• _Task directions_
Without the pictures, please reproduce only the lines from the one with "Which object is closest" through the one with "Is the red pentagon below the blue hexagon?", both included.

• _Exercise inputs_

───

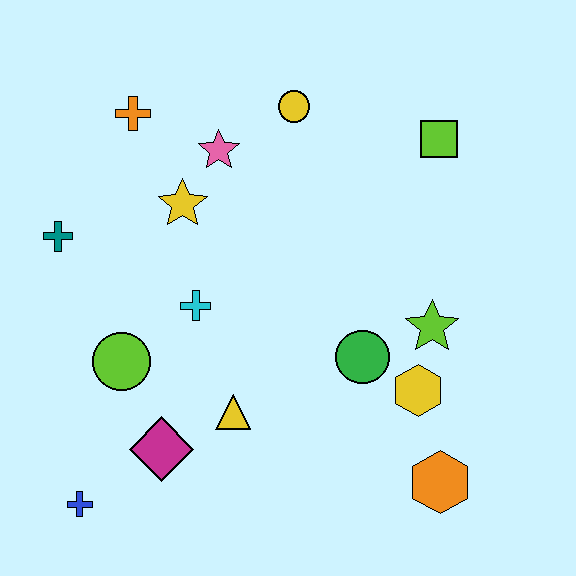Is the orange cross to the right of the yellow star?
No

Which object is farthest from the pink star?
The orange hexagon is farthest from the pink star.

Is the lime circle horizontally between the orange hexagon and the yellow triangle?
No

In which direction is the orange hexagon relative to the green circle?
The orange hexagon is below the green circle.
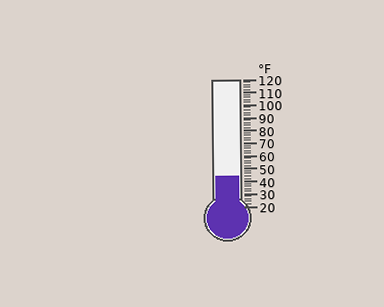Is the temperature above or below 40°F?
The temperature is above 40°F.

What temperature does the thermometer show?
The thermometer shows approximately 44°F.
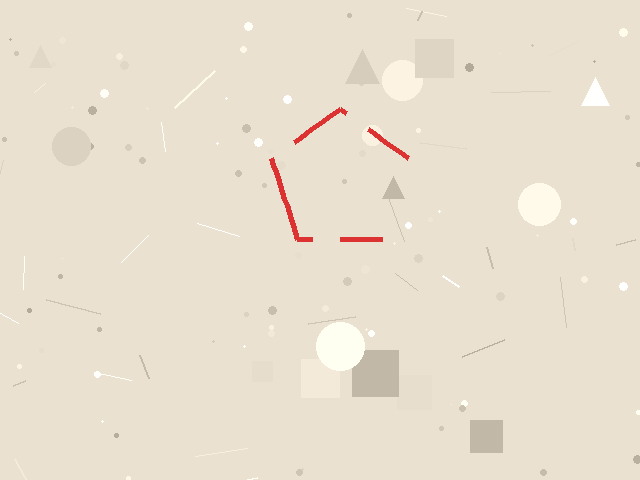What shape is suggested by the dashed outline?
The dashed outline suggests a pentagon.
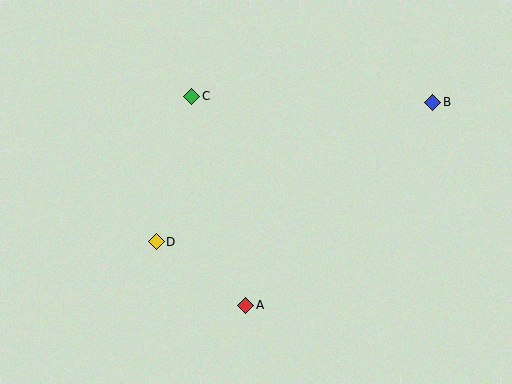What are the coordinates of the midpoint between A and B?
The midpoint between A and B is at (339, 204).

───

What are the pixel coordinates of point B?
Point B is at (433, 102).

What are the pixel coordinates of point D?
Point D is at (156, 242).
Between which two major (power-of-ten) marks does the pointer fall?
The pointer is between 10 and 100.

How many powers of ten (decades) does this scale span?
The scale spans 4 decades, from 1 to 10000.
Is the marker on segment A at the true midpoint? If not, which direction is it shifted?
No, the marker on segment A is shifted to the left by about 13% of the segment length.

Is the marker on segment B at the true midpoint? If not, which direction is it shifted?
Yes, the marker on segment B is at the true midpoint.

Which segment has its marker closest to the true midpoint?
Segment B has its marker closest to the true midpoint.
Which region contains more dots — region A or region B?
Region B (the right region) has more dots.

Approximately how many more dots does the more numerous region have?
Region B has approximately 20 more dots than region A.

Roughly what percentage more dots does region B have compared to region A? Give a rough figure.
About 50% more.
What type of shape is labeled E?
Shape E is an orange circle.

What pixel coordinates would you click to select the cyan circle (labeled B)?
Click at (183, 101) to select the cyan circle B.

───

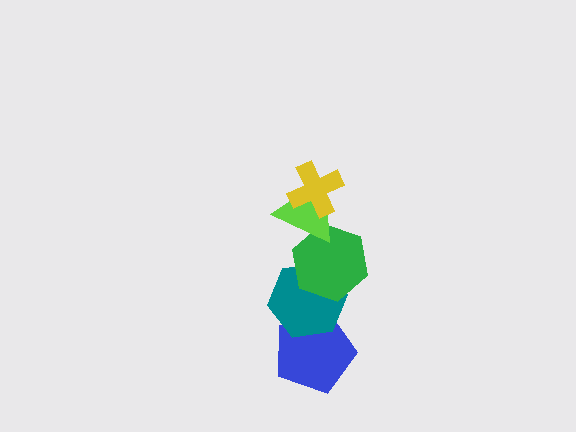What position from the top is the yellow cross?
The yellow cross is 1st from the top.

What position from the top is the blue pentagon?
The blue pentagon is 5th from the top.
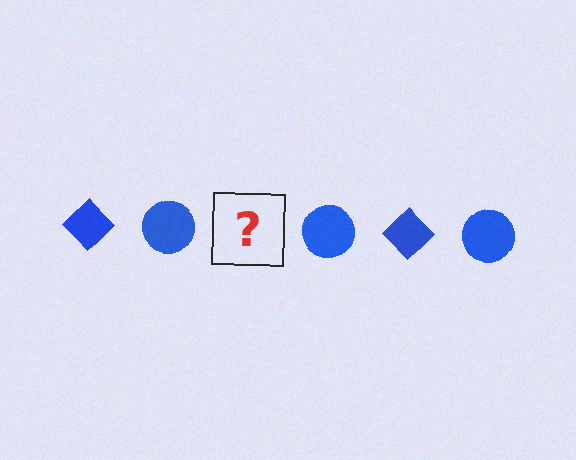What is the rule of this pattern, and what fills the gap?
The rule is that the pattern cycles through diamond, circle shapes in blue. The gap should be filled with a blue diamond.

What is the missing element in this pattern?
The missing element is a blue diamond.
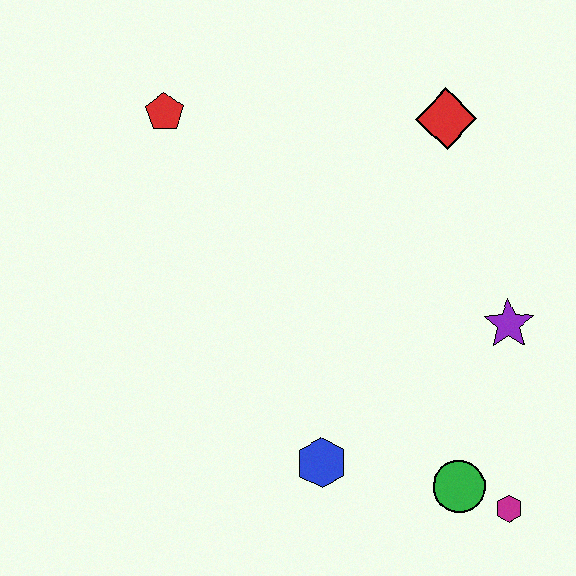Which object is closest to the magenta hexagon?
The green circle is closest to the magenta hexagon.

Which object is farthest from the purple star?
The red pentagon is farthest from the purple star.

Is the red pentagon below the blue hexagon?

───

• _Exercise result_
Which object is closest to the magenta hexagon?
The green circle is closest to the magenta hexagon.

Which object is farthest from the purple star?
The red pentagon is farthest from the purple star.

Is the red pentagon below the blue hexagon?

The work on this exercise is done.